# Given exercise
Do not carry the pictures over; copy every other part of the entries exactly.

# Given records
^^^^^^^^^^^^^^^^
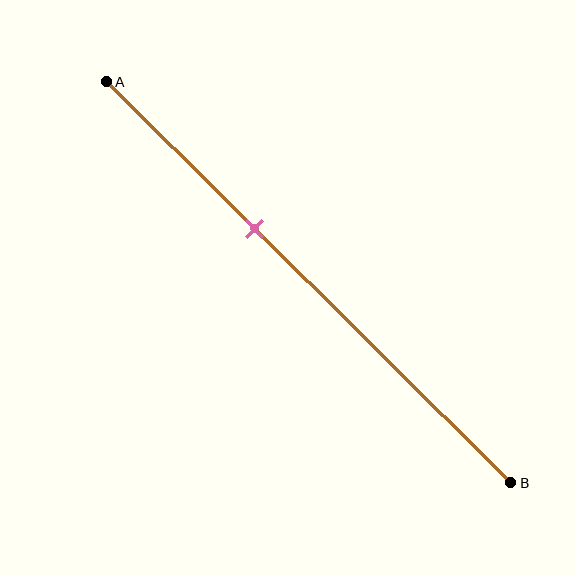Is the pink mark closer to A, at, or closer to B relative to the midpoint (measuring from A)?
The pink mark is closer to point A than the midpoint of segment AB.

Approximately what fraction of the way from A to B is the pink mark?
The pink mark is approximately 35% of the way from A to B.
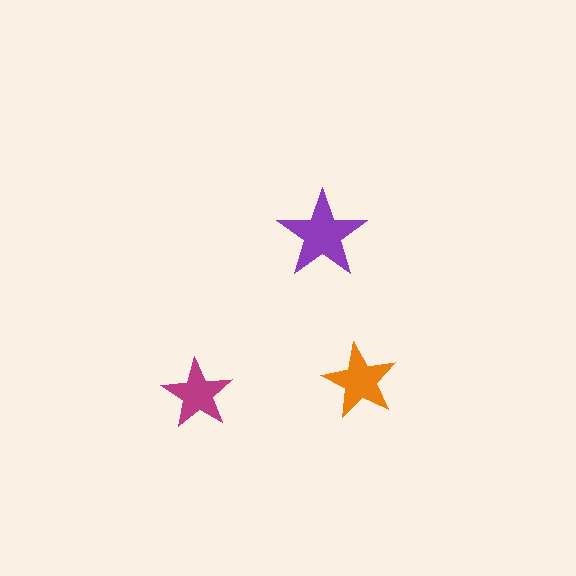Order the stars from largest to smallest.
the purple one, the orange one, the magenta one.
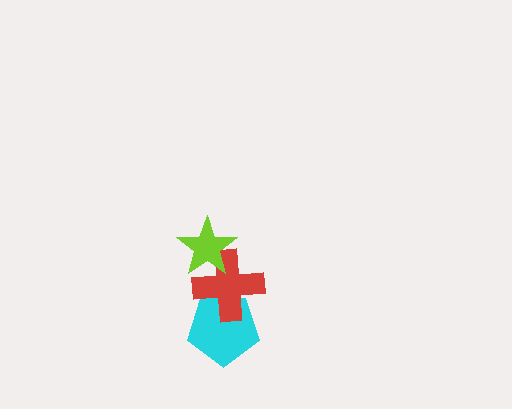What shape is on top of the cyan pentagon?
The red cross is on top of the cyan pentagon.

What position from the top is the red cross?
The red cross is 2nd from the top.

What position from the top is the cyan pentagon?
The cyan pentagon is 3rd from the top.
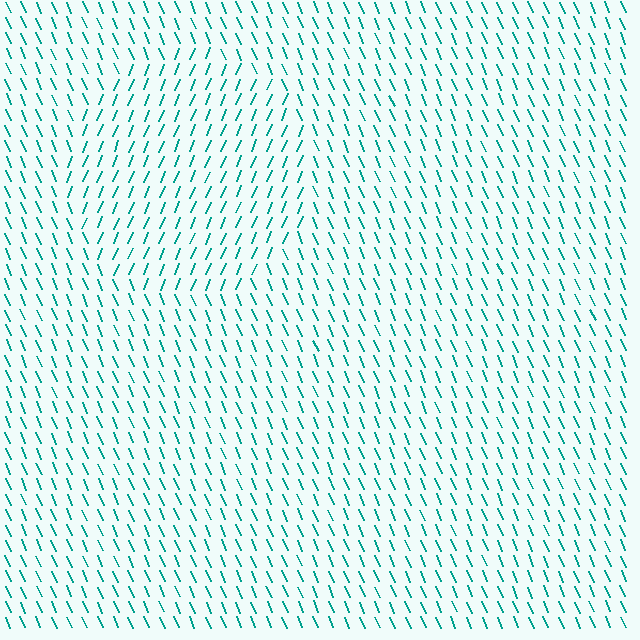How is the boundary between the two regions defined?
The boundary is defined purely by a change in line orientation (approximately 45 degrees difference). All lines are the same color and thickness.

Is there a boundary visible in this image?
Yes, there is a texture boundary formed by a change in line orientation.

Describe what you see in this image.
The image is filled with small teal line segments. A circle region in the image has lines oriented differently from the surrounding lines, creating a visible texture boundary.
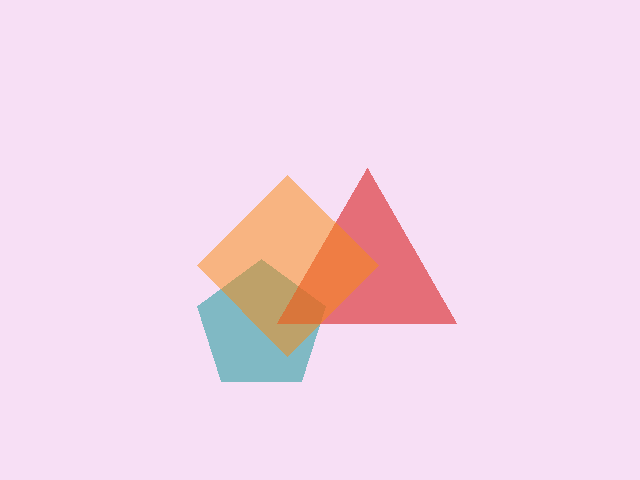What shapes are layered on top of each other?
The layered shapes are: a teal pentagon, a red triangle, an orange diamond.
^^^^^^^^^^^^^^^^
# Reply
Is the pink mark closer to A, at, or closer to B relative to the midpoint (measuring from A)?
The pink mark is closer to point A than the midpoint of segment AB.

Approximately what fraction of the way from A to B is the pink mark?
The pink mark is approximately 35% of the way from A to B.
Order the stars from largest to smallest.
the purple one, the orange one, the magenta one.
What shape is on top of the cyan pentagon?
The red cross is on top of the cyan pentagon.

What position from the top is the red cross?
The red cross is 2nd from the top.

What position from the top is the cyan pentagon?
The cyan pentagon is 3rd from the top.
How is the boundary between the two regions defined?
The boundary is defined purely by a change in line orientation (approximately 45 degrees difference). All lines are the same color and thickness.

Is there a boundary visible in this image?
Yes, there is a texture boundary formed by a change in line orientation.

Describe what you see in this image.
The image is filled with small teal line segments. A circle region in the image has lines oriented differently from the surrounding lines, creating a visible texture boundary.
What shapes are layered on top of each other?
The layered shapes are: a teal pentagon, a red triangle, an orange diamond.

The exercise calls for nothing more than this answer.